◆ **WHAT TO WORK ON**: Could you retype the lines below, starting at the line holding "What is the" and stopping at the line holding "What are the colors", inclusive? Copy them exactly and drop the images.

◆ **RECORDS FOR THE EXERCISE**:
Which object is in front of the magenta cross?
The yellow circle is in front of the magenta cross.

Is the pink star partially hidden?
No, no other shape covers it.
---
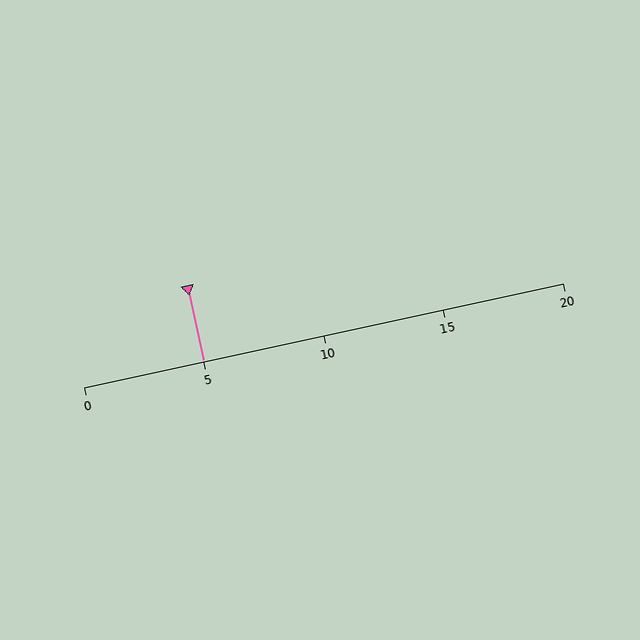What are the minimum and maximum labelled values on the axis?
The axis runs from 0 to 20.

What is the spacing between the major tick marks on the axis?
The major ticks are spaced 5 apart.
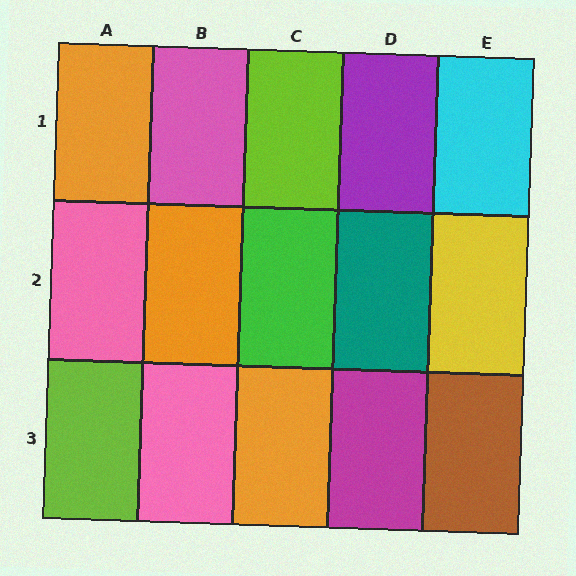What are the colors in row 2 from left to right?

◆ **OUTPUT**:
What is the spacing between the major tick marks on the axis?
The major ticks are spaced 5 apart.
What are the colors in row 2 from left to right?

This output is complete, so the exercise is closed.